▶ **Items listed in a dataset**:
┄┄┄┄┄┄┄┄┄┄
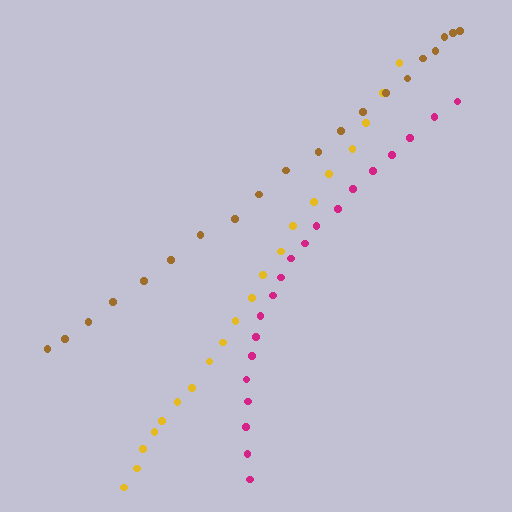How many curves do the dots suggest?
There are 3 distinct paths.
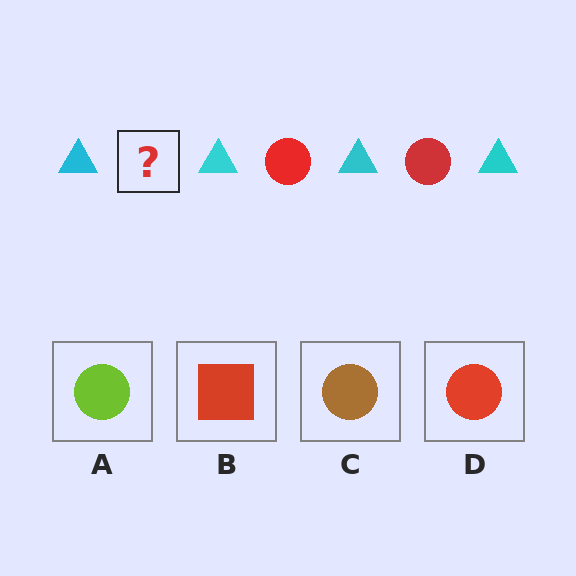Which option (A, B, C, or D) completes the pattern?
D.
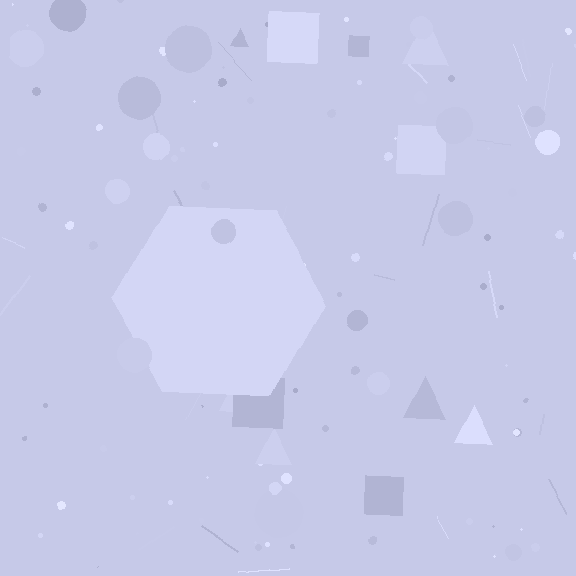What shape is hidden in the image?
A hexagon is hidden in the image.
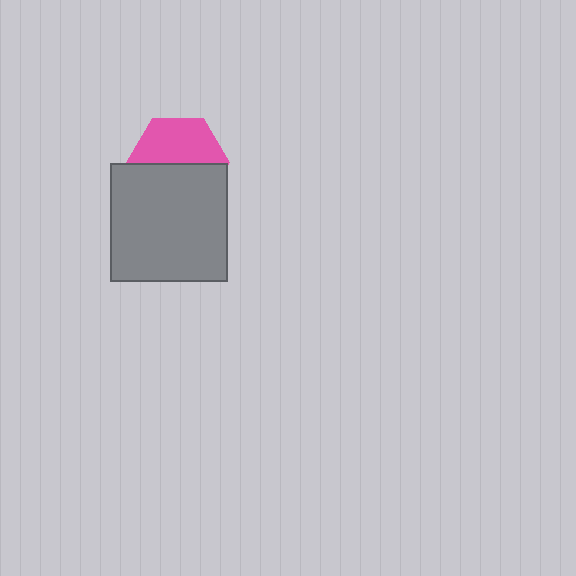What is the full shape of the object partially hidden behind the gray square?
The partially hidden object is a pink hexagon.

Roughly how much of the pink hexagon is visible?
About half of it is visible (roughly 51%).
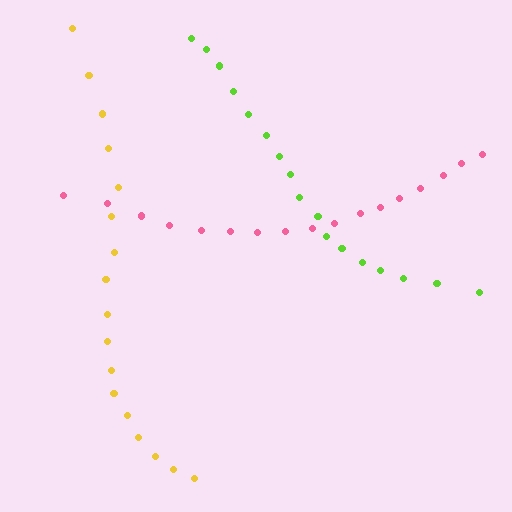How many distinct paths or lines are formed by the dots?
There are 3 distinct paths.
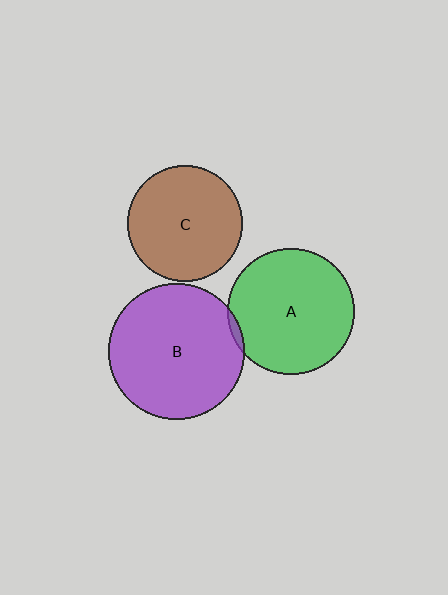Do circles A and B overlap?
Yes.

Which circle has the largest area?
Circle B (purple).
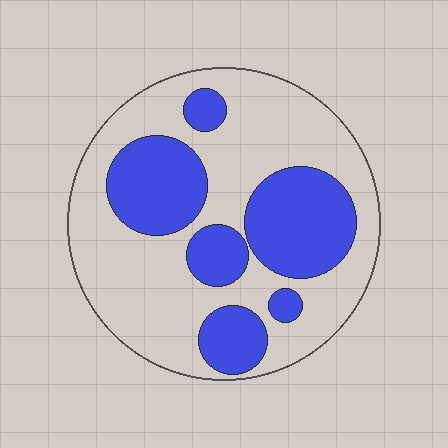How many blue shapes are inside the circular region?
6.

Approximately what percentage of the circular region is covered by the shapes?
Approximately 35%.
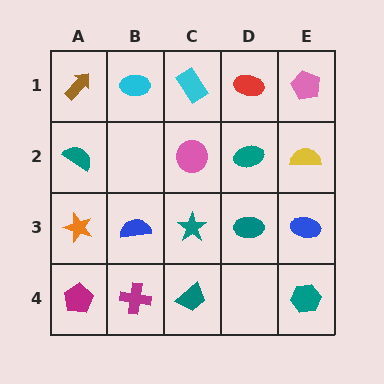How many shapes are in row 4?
4 shapes.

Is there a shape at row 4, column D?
No, that cell is empty.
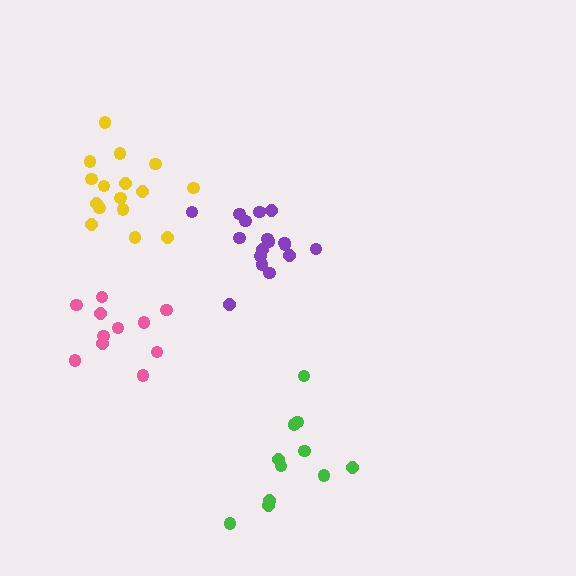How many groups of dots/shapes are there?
There are 4 groups.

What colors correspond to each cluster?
The clusters are colored: purple, green, pink, yellow.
┄┄┄┄┄┄┄┄┄┄
▶ **Brief**: Retype the records above exactly, starting at the line that contains "How many groups of dots/shapes are there?" and going through the last line, and leave out any pictures.

▶ **Task output**:
How many groups of dots/shapes are there?
There are 4 groups.

What colors correspond to each cluster?
The clusters are colored: purple, green, pink, yellow.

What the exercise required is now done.